::: DATA :::

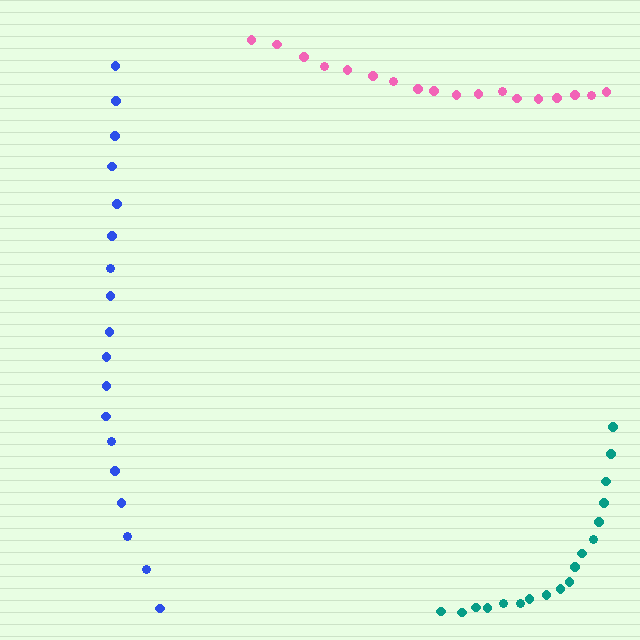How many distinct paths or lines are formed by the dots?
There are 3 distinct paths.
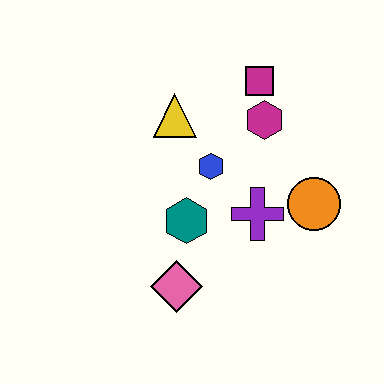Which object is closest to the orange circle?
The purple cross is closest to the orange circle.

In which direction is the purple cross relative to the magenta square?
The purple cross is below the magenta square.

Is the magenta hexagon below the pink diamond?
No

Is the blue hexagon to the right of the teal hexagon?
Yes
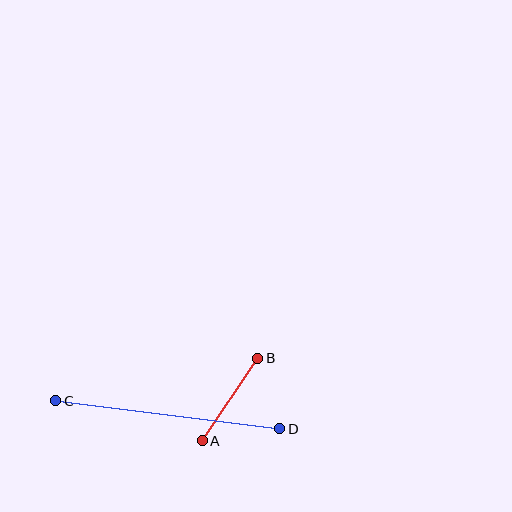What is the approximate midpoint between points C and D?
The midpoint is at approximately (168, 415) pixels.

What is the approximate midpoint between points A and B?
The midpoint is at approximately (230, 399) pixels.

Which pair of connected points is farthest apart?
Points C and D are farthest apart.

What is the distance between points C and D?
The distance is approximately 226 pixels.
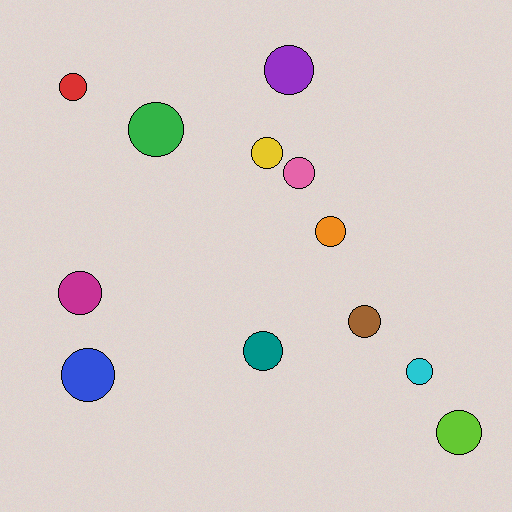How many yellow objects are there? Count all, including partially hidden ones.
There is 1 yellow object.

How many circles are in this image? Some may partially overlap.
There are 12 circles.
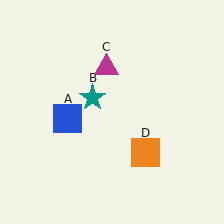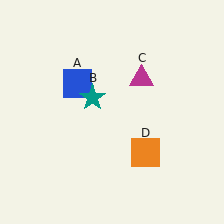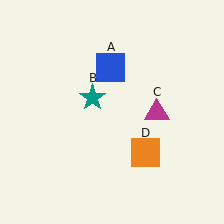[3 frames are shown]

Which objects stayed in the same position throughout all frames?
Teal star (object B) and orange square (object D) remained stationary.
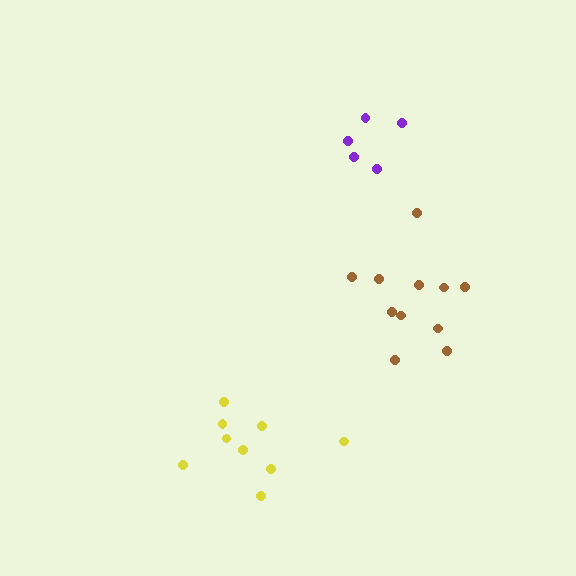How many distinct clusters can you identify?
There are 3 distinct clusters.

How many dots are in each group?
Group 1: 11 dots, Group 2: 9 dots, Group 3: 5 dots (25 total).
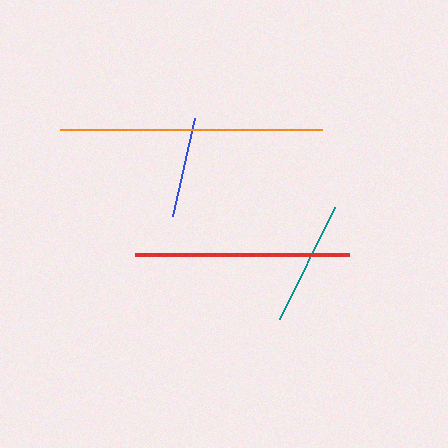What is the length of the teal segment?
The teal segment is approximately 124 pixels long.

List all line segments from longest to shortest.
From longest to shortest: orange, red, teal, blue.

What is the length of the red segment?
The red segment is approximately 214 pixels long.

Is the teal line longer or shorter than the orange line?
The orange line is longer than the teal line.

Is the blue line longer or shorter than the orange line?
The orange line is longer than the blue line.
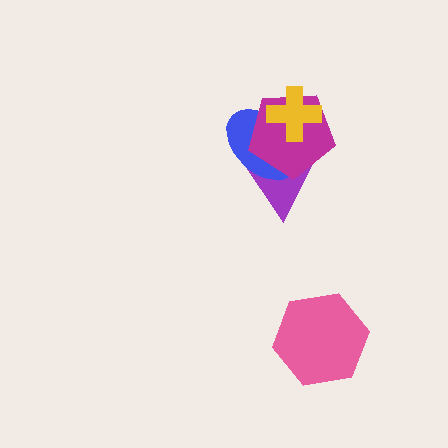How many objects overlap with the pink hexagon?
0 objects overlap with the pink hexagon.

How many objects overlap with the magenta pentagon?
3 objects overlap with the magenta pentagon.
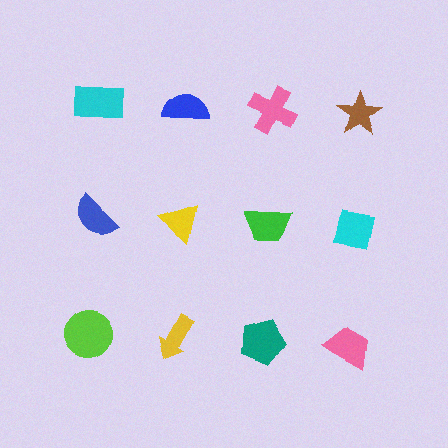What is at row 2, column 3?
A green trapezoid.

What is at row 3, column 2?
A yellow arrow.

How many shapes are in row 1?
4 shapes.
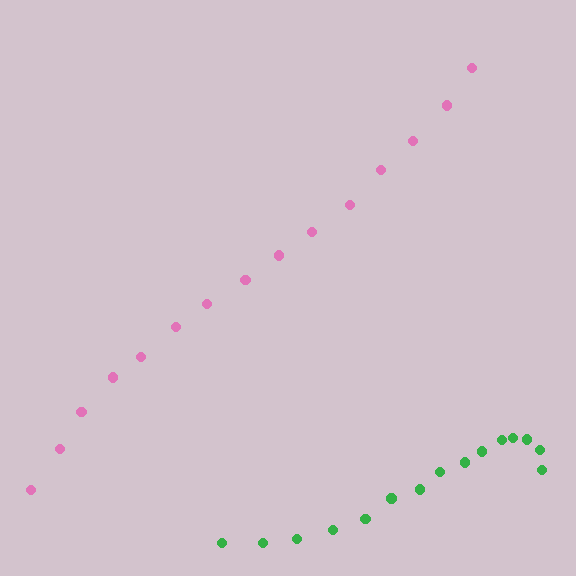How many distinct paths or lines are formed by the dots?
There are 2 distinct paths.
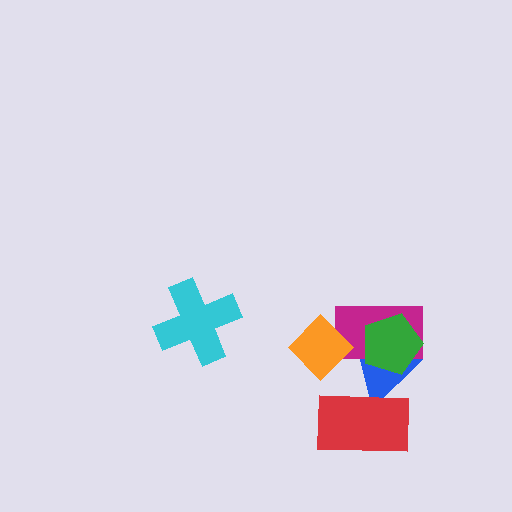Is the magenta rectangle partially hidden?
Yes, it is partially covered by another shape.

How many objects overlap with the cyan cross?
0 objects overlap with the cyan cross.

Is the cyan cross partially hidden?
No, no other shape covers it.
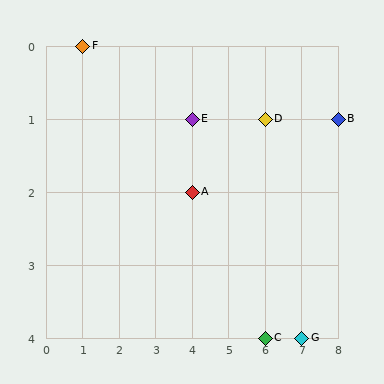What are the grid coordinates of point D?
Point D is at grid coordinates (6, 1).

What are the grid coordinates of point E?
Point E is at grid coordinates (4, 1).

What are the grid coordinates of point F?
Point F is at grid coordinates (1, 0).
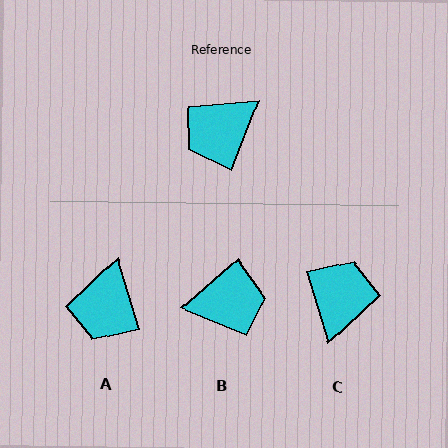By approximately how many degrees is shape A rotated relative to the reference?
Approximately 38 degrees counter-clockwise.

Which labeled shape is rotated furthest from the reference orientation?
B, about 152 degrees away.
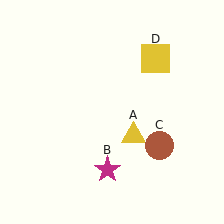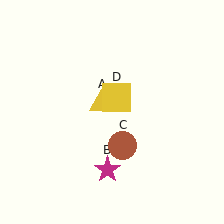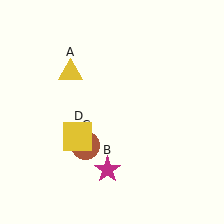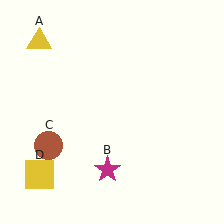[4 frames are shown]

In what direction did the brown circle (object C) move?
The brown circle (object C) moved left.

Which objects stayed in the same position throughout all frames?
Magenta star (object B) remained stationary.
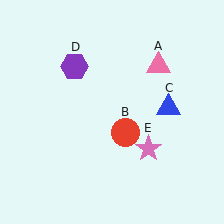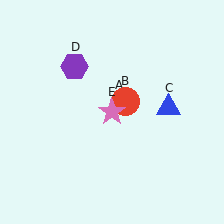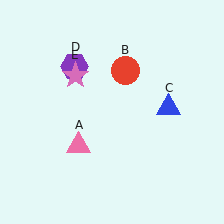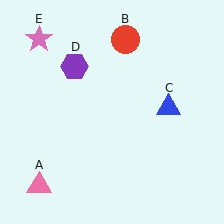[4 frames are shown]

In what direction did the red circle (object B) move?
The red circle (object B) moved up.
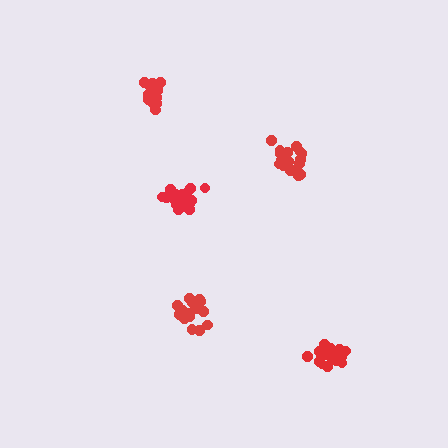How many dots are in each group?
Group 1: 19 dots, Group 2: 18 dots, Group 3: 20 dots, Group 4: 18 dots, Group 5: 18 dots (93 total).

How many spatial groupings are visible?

:::

Leave out the pictures and give the listing above again exactly.

How many distinct paths or lines are formed by the dots?
There are 3 distinct paths.
Which object is closest to the orange circle?
The purple cross is closest to the orange circle.

In which direction is the purple cross relative to the magenta square?
The purple cross is below the magenta square.

Is the magenta hexagon below the pink diamond?
No

Is the blue hexagon to the right of the teal hexagon?
Yes
What is the approximate midpoint between points C and D?
The midpoint is at approximately (168, 415) pixels.

What is the approximate midpoint between points A and B?
The midpoint is at approximately (230, 399) pixels.

Which pair of connected points is farthest apart?
Points C and D are farthest apart.

What is the distance between points C and D?
The distance is approximately 226 pixels.
How many yellow objects are there? Count all, including partially hidden ones.
There is 1 yellow object.

How many circles are in this image? Some may partially overlap.
There are 12 circles.
[3 frames are shown]

Which objects stayed in the same position throughout all frames?
Teal star (object B) and orange square (object D) remained stationary.
How many distinct clusters can you identify?
There are 3 distinct clusters.

How many dots are in each group?
Group 1: 11 dots, Group 2: 9 dots, Group 3: 5 dots (25 total).
What is the length of the teal segment?
The teal segment is approximately 124 pixels long.

List all line segments from longest to shortest.
From longest to shortest: orange, red, teal, blue.

What is the length of the red segment?
The red segment is approximately 214 pixels long.

Is the teal line longer or shorter than the orange line?
The orange line is longer than the teal line.

Is the blue line longer or shorter than the orange line?
The orange line is longer than the blue line.
How many objects overlap with the pink hexagon?
0 objects overlap with the pink hexagon.

How many objects overlap with the magenta pentagon?
3 objects overlap with the magenta pentagon.
What is at row 2, column 3?
A green trapezoid.

What is at row 3, column 2?
A yellow arrow.

How many shapes are in row 1?
4 shapes.
How many distinct paths or lines are formed by the dots?
There are 2 distinct paths.
Is the magenta rectangle partially hidden?
Yes, it is partially covered by another shape.

How many objects overlap with the cyan cross?
0 objects overlap with the cyan cross.

Is the cyan cross partially hidden?
No, no other shape covers it.
What are the grid coordinates of point D?
Point D is at grid coordinates (6, 1).

What are the grid coordinates of point E?
Point E is at grid coordinates (4, 1).

What are the grid coordinates of point F?
Point F is at grid coordinates (1, 0).
By approximately how many degrees is shape A rotated relative to the reference?
Approximately 38 degrees counter-clockwise.

Which labeled shape is rotated furthest from the reference orientation?
B, about 152 degrees away.
[4 frames are shown]

In what direction did the brown circle (object C) move?
The brown circle (object C) moved left.

Which objects stayed in the same position throughout all frames?
Magenta star (object B) remained stationary.
[4 frames are shown]

In what direction did the red circle (object B) move?
The red circle (object B) moved up.
How many dots are in each group?
Group 1: 19 dots, Group 2: 18 dots, Group 3: 20 dots, Group 4: 18 dots, Group 5: 18 dots (93 total).

How many spatial groupings are visible?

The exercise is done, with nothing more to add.